Written task
With pictures left out, retype exactly the lines from the one containing "What are the grid coordinates of point D?" through the final line of the entries.

(Synthetic geometry question rows)
* * * * * * * * *
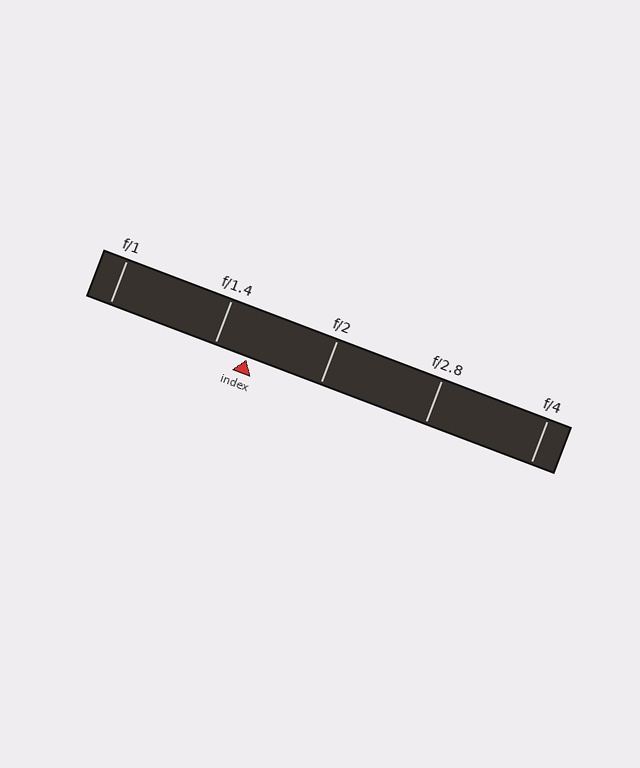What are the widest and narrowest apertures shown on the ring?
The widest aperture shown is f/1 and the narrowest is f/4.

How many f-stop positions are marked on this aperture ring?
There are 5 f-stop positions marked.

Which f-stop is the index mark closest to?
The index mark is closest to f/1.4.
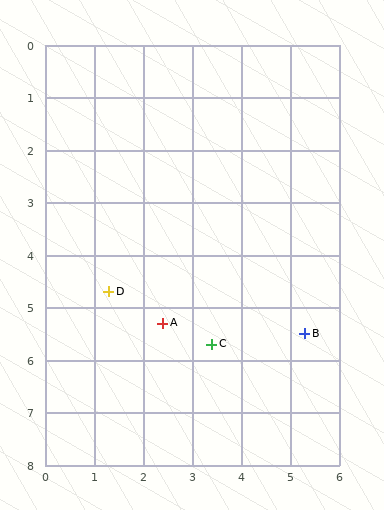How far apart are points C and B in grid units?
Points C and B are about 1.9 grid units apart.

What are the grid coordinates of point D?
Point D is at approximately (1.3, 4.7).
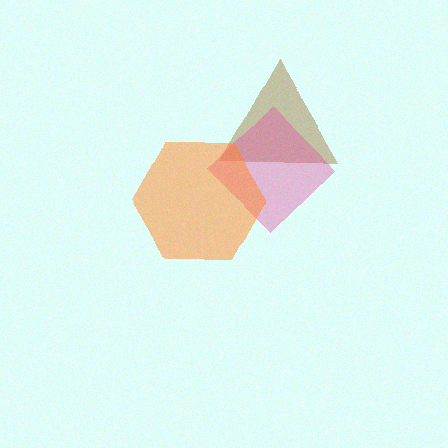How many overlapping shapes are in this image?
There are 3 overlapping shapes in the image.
* * * * * * * * *
Exercise answer
What are the grid coordinates of point D?
Point D is at approximately (1.3, 4.7).
How many overlapping shapes are in this image?
There are 3 overlapping shapes in the image.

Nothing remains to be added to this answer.